Work required:
Would you copy out the following entries exactly, without any of the pictures?

(Data entries about shape features)
- Opening Delimiter -

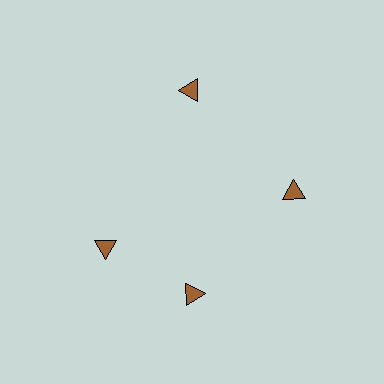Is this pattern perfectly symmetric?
No. The 4 brown triangles are arranged in a ring, but one element near the 9 o'clock position is rotated out of alignment along the ring, breaking the 4-fold rotational symmetry.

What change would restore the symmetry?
The symmetry would be restored by rotating it back into even spacing with its neighbors so that all 4 triangles sit at equal angles and equal distance from the center.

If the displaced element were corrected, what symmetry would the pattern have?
It would have 4-fold rotational symmetry — the pattern would map onto itself every 90 degrees.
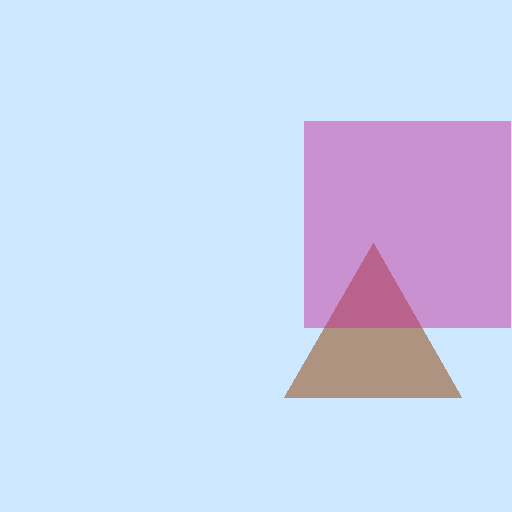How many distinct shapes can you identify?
There are 2 distinct shapes: a brown triangle, a magenta square.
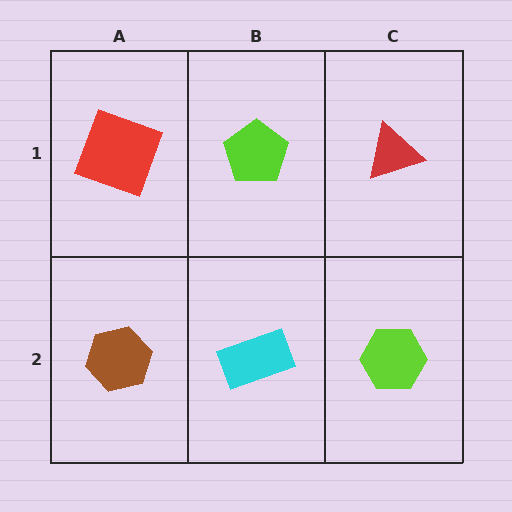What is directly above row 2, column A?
A red square.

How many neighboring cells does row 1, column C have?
2.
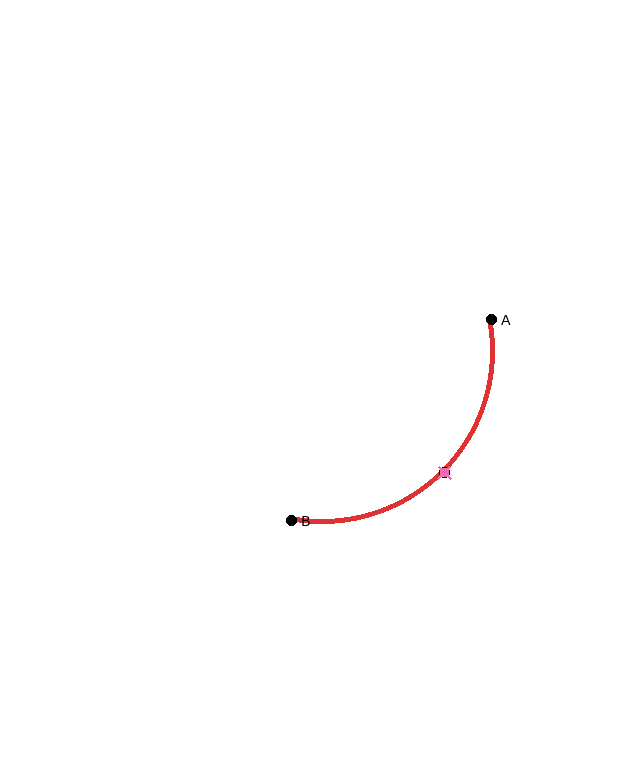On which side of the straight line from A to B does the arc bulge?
The arc bulges below and to the right of the straight line connecting A and B.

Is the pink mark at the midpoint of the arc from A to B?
Yes. The pink mark lies on the arc at equal arc-length from both A and B — it is the arc midpoint.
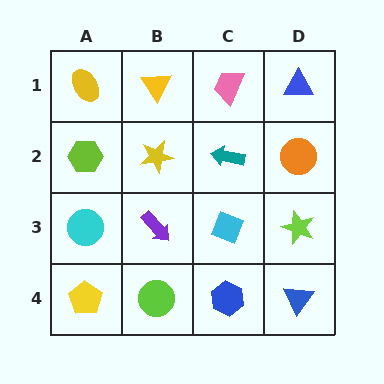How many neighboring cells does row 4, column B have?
3.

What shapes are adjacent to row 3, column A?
A lime hexagon (row 2, column A), a yellow pentagon (row 4, column A), a purple arrow (row 3, column B).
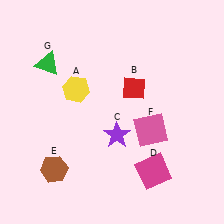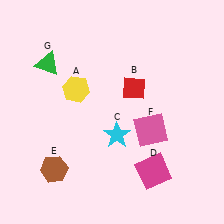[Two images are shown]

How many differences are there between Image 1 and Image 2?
There is 1 difference between the two images.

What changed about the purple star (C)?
In Image 1, C is purple. In Image 2, it changed to cyan.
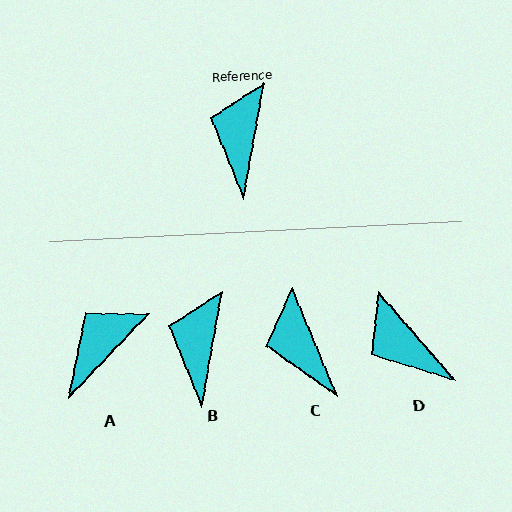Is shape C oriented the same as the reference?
No, it is off by about 33 degrees.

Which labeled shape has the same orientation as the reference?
B.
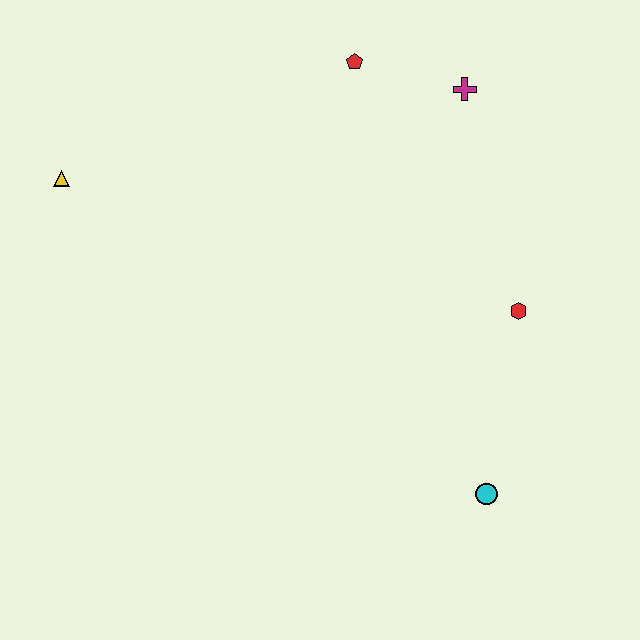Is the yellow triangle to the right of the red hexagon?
No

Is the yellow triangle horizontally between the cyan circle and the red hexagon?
No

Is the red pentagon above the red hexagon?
Yes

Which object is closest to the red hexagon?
The cyan circle is closest to the red hexagon.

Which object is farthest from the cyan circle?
The yellow triangle is farthest from the cyan circle.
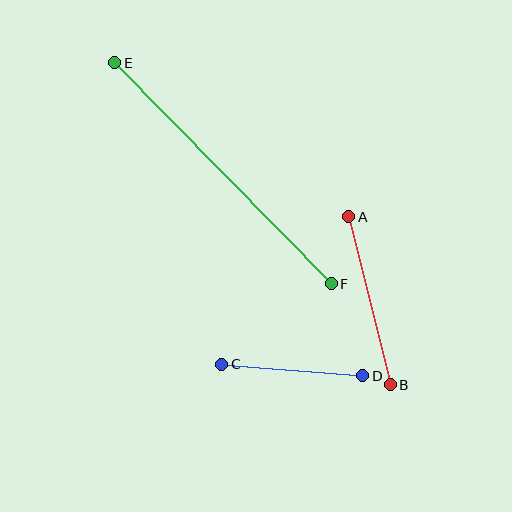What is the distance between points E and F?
The distance is approximately 310 pixels.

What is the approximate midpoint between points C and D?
The midpoint is at approximately (292, 370) pixels.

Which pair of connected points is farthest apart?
Points E and F are farthest apart.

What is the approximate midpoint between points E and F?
The midpoint is at approximately (223, 173) pixels.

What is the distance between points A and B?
The distance is approximately 173 pixels.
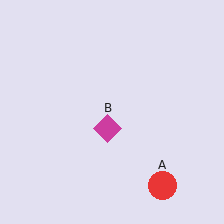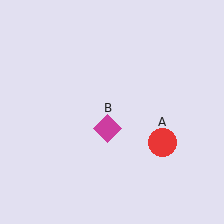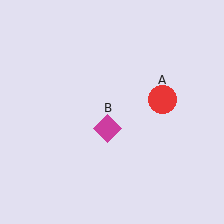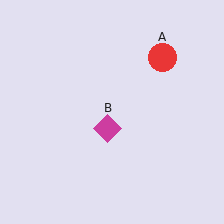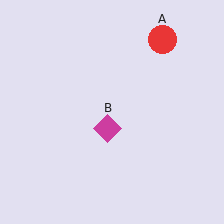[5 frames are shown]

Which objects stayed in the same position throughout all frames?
Magenta diamond (object B) remained stationary.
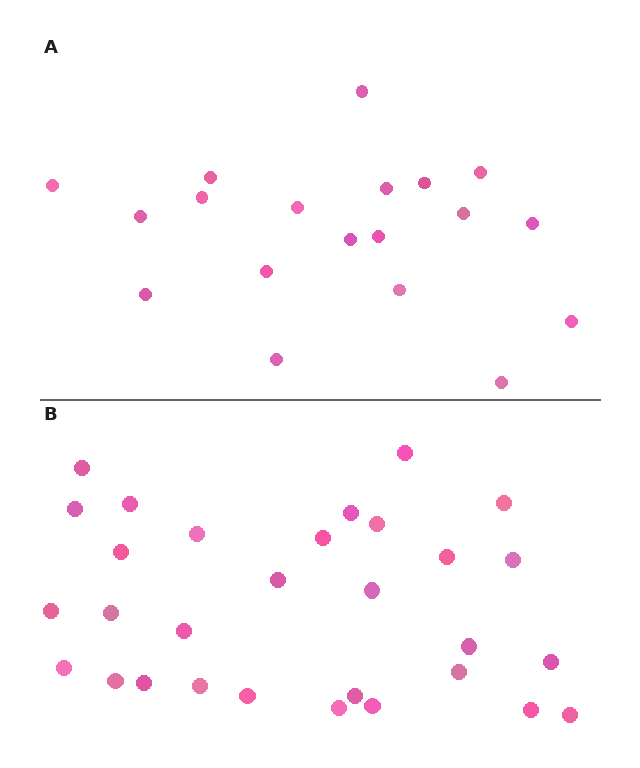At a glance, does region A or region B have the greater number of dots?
Region B (the bottom region) has more dots.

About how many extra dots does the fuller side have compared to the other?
Region B has roughly 12 or so more dots than region A.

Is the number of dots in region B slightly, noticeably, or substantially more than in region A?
Region B has substantially more. The ratio is roughly 1.6 to 1.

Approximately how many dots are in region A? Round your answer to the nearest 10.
About 20 dots. (The exact count is 19, which rounds to 20.)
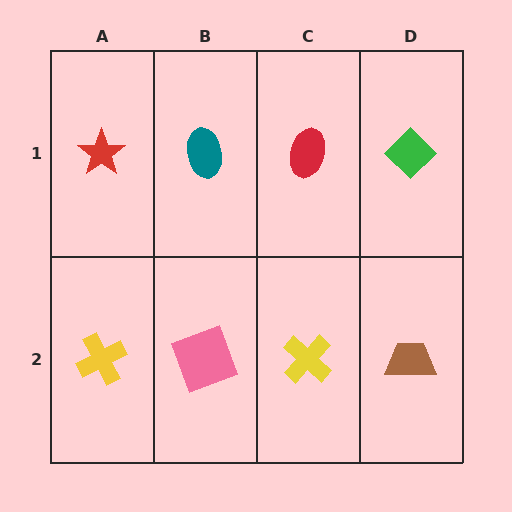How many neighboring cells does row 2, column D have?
2.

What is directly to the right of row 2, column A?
A pink square.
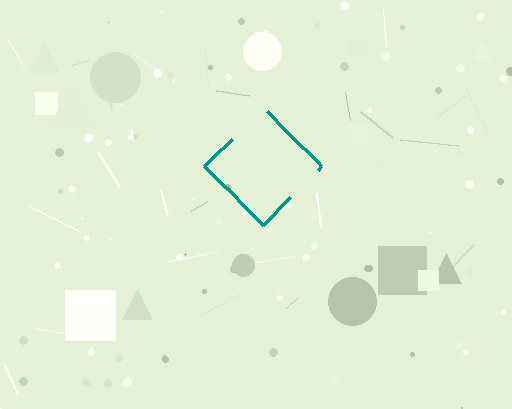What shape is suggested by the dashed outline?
The dashed outline suggests a diamond.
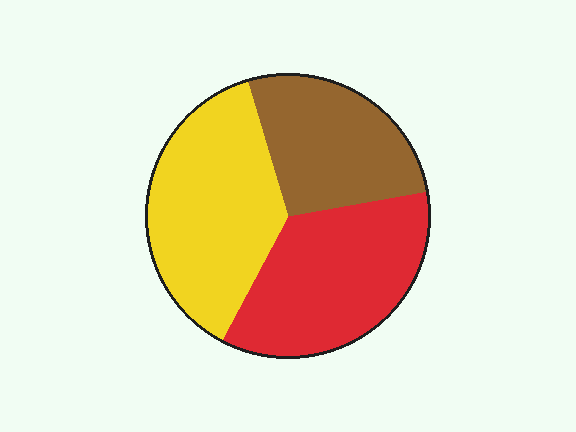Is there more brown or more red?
Red.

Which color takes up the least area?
Brown, at roughly 25%.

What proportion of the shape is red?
Red covers roughly 35% of the shape.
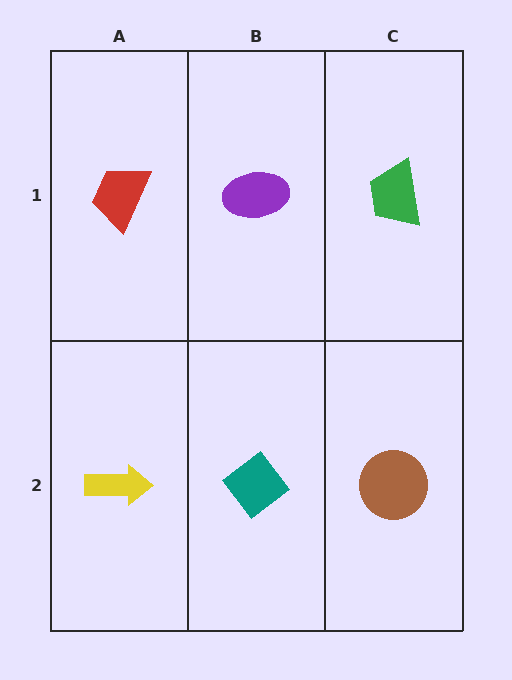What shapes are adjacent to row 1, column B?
A teal diamond (row 2, column B), a red trapezoid (row 1, column A), a green trapezoid (row 1, column C).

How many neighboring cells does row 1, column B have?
3.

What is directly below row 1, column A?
A yellow arrow.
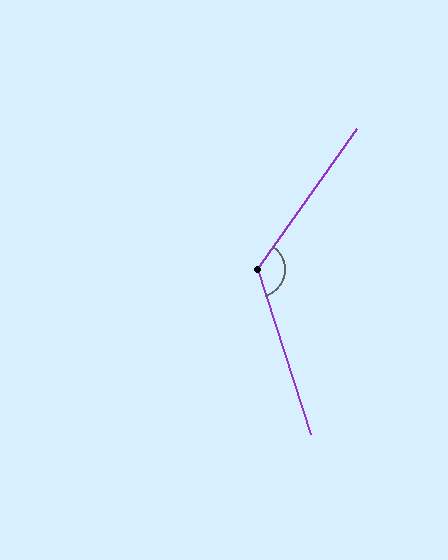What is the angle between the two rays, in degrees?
Approximately 127 degrees.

- Closing Delimiter -

Response to the exercise:
Is this pattern perfectly symmetric?
No. The 4 brown triangles are arranged in a ring, but one element near the 9 o'clock position is rotated out of alignment along the ring, breaking the 4-fold rotational symmetry.

What change would restore the symmetry?
The symmetry would be restored by rotating it back into even spacing with its neighbors so that all 4 triangles sit at equal angles and equal distance from the center.

If the displaced element were corrected, what symmetry would the pattern have?
It would have 4-fold rotational symmetry — the pattern would map onto itself every 90 degrees.
How many distinct shapes can you identify?
There are 2 distinct shapes: a brown triangle, a magenta square.
What is directly above row 2, column A?
A red square.

How many neighboring cells does row 1, column C have?
2.
On which side of the straight line from A to B does the arc bulge?
The arc bulges below and to the right of the straight line connecting A and B.

Is the pink mark at the midpoint of the arc from A to B?
Yes. The pink mark lies on the arc at equal arc-length from both A and B — it is the arc midpoint.
How many neighboring cells does row 4, column B have?
3.

What shapes are adjacent to row 3, column A?
A lime hexagon (row 2, column A), a yellow pentagon (row 4, column A), a purple arrow (row 3, column B).
[Two images are shown]

How many differences are there between Image 1 and Image 2?
There is 1 difference between the two images.

What changed about the purple star (C)?
In Image 1, C is purple. In Image 2, it changed to cyan.
Is shape C oriented the same as the reference?
No, it is off by about 33 degrees.

Which labeled shape has the same orientation as the reference?
B.
Is the yellow triangle to the right of the red hexagon?
No

Is the yellow triangle horizontally between the cyan circle and the red hexagon?
No

Is the red pentagon above the red hexagon?
Yes

Which object is closest to the red hexagon?
The cyan circle is closest to the red hexagon.

Which object is farthest from the cyan circle?
The yellow triangle is farthest from the cyan circle.
What is the distance between points E and F?
The distance is approximately 310 pixels.

What is the approximate midpoint between points C and D?
The midpoint is at approximately (292, 370) pixels.

Which pair of connected points is farthest apart?
Points E and F are farthest apart.

What is the approximate midpoint between points E and F?
The midpoint is at approximately (223, 173) pixels.

What is the distance between points A and B?
The distance is approximately 173 pixels.
[5 frames are shown]

Which objects stayed in the same position throughout all frames?
Magenta diamond (object B) remained stationary.
At a glance, does region A or region B have the greater number of dots?
Region B (the bottom region) has more dots.

About how many extra dots does the fuller side have compared to the other?
Region B has roughly 12 or so more dots than region A.

Is the number of dots in region B slightly, noticeably, or substantially more than in region A?
Region B has substantially more. The ratio is roughly 1.6 to 1.

Approximately how many dots are in region A? Round your answer to the nearest 10.
About 20 dots. (The exact count is 19, which rounds to 20.)
How many neighboring cells does row 2, column D have?
2.

What is directly to the right of row 2, column A?
A pink square.
What shape is suggested by the dashed outline?
The dashed outline suggests a diamond.
Is there more brown or more red?
Red.

Which color takes up the least area?
Brown, at roughly 25%.

What proportion of the shape is red?
Red covers roughly 35% of the shape.
What shapes are adjacent to row 1, column B?
A teal diamond (row 2, column B), a red trapezoid (row 1, column A), a green trapezoid (row 1, column C).

How many neighboring cells does row 1, column B have?
3.

What is directly below row 1, column A?
A yellow arrow.
What is the angle between the two rays, in degrees?
Approximately 127 degrees.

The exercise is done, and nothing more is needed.